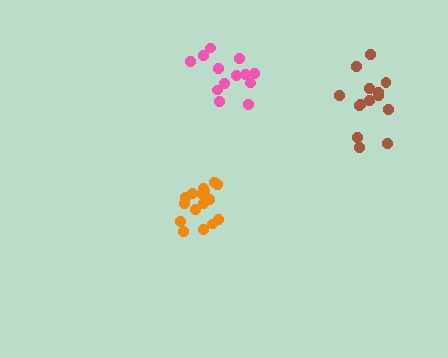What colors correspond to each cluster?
The clusters are colored: orange, pink, brown.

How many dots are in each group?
Group 1: 16 dots, Group 2: 13 dots, Group 3: 14 dots (43 total).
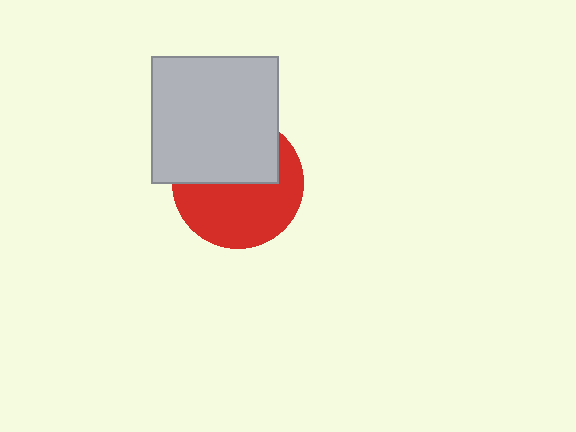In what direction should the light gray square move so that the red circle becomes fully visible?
The light gray square should move up. That is the shortest direction to clear the overlap and leave the red circle fully visible.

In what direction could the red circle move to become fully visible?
The red circle could move down. That would shift it out from behind the light gray square entirely.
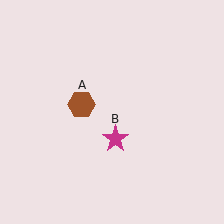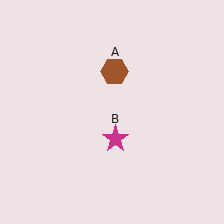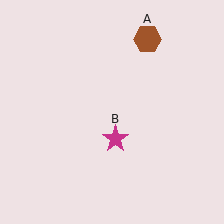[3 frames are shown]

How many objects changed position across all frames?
1 object changed position: brown hexagon (object A).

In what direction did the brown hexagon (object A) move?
The brown hexagon (object A) moved up and to the right.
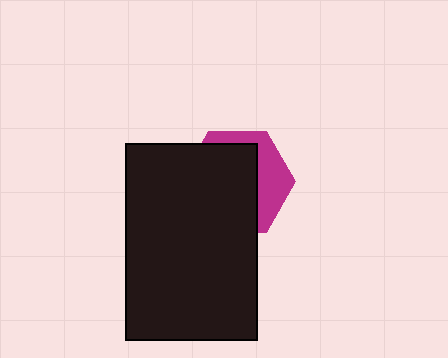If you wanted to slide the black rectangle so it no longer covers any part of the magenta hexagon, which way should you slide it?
Slide it toward the lower-left — that is the most direct way to separate the two shapes.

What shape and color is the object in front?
The object in front is a black rectangle.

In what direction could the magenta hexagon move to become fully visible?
The magenta hexagon could move toward the upper-right. That would shift it out from behind the black rectangle entirely.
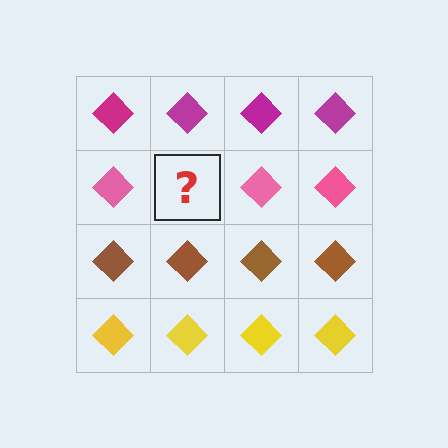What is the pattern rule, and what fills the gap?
The rule is that each row has a consistent color. The gap should be filled with a pink diamond.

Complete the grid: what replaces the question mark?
The question mark should be replaced with a pink diamond.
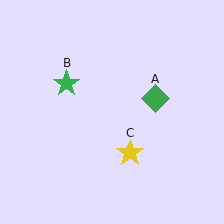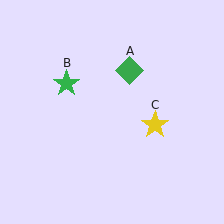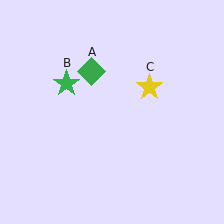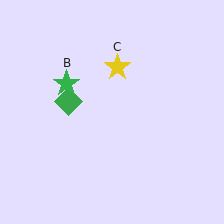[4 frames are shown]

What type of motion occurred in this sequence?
The green diamond (object A), yellow star (object C) rotated counterclockwise around the center of the scene.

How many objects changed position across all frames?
2 objects changed position: green diamond (object A), yellow star (object C).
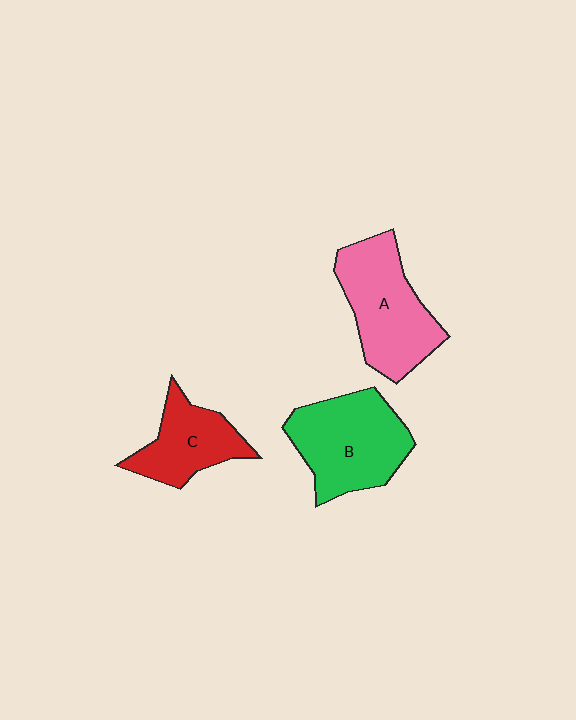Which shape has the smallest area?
Shape C (red).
________________
__What the exercise asks__.
Write out only the lines from the line containing "[4 frames are shown]" through the end of the material above, both end lines included. Pictures are not written out.

__Complete response__.
[4 frames are shown]

What type of motion occurred in this sequence?
The green diamond (object A), yellow star (object C) rotated counterclockwise around the center of the scene.

How many objects changed position across all frames?
2 objects changed position: green diamond (object A), yellow star (object C).
Which shape has the smallest area?
Shape C (red).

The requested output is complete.